■ **WHAT IS REQUIRED**: Reproduce all of the data exactly, with no line skipped.

■ **INPUT MATERIAL**:
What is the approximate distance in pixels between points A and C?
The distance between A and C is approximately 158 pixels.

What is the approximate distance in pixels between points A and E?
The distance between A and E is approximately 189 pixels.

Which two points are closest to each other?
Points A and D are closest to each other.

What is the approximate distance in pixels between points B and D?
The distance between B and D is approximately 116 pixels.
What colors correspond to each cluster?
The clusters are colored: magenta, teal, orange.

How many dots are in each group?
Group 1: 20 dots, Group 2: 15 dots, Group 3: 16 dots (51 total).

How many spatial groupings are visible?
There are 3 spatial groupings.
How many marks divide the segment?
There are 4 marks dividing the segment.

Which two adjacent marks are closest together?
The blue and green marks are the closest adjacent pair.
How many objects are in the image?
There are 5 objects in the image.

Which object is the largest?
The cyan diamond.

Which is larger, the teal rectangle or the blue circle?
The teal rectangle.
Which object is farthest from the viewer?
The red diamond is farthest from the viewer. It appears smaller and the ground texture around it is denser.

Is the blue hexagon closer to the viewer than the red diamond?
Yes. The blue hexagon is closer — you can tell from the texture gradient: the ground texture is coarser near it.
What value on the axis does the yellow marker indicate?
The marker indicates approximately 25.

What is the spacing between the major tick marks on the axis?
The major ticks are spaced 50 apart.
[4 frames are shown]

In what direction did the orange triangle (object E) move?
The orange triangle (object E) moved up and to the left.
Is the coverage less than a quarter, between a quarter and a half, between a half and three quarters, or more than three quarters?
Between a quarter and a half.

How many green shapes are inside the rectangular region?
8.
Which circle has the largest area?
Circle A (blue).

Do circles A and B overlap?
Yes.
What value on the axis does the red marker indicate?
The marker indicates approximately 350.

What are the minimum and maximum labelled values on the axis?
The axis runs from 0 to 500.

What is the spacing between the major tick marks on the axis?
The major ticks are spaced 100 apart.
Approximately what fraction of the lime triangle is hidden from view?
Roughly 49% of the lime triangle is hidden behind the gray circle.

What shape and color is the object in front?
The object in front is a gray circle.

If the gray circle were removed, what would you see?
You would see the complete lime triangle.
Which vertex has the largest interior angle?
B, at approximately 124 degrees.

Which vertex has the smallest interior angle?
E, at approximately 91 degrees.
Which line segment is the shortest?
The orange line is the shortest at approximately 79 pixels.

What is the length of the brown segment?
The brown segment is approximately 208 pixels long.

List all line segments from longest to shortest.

■ **OUTPUT OF THE EXERCISE**:
What is the approximate distance in pixels between points A and C?
The distance between A and C is approximately 158 pixels.

What is the approximate distance in pixels between points A and E?
The distance between A and E is approximately 189 pixels.

Which two points are closest to each other?
Points A and D are closest to each other.

What is the approximate distance in pixels between points B and D?
The distance between B and D is approximately 116 pixels.
What colors correspond to each cluster?
The clusters are colored: magenta, teal, orange.

How many dots are in each group?
Group 1: 20 dots, Group 2: 15 dots, Group 3: 16 dots (51 total).

How many spatial groupings are visible?
There are 3 spatial groupings.
How many marks divide the segment?
There are 4 marks dividing the segment.

Which two adjacent marks are closest together?
The blue and green marks are the closest adjacent pair.
How many objects are in the image?
There are 5 objects in the image.

Which object is the largest?
The cyan diamond.

Which is larger, the teal rectangle or the blue circle?
The teal rectangle.
Which object is farthest from the viewer?
The red diamond is farthest from the viewer. It appears smaller and the ground texture around it is denser.

Is the blue hexagon closer to the viewer than the red diamond?
Yes. The blue hexagon is closer — you can tell from the texture gradient: the ground texture is coarser near it.
What value on the axis does the yellow marker indicate?
The marker indicates approximately 25.

What is the spacing between the major tick marks on the axis?
The major ticks are spaced 50 apart.
[4 frames are shown]

In what direction did the orange triangle (object E) move?
The orange triangle (object E) moved up and to the left.
Is the coverage less than a quarter, between a quarter and a half, between a half and three quarters, or more than three quarters?
Between a quarter and a half.

How many green shapes are inside the rectangular region?
8.
Which circle has the largest area?
Circle A (blue).

Do circles A and B overlap?
Yes.
What value on the axis does the red marker indicate?
The marker indicates approximately 350.

What are the minimum and maximum labelled values on the axis?
The axis runs from 0 to 500.

What is the spacing between the major tick marks on the axis?
The major ticks are spaced 100 apart.
Approximately what fraction of the lime triangle is hidden from view?
Roughly 49% of the lime triangle is hidden behind the gray circle.

What shape and color is the object in front?
The object in front is a gray circle.

If the gray circle were removed, what would you see?
You would see the complete lime triangle.
Which vertex has the largest interior angle?
B, at approximately 124 degrees.

Which vertex has the smallest interior angle?
E, at approximately 91 degrees.
Which line segment is the shortest?
The orange line is the shortest at approximately 79 pixels.

What is the length of the brown segment?
The brown segment is approximately 208 pixels long.

List all line segments from longest to shortest.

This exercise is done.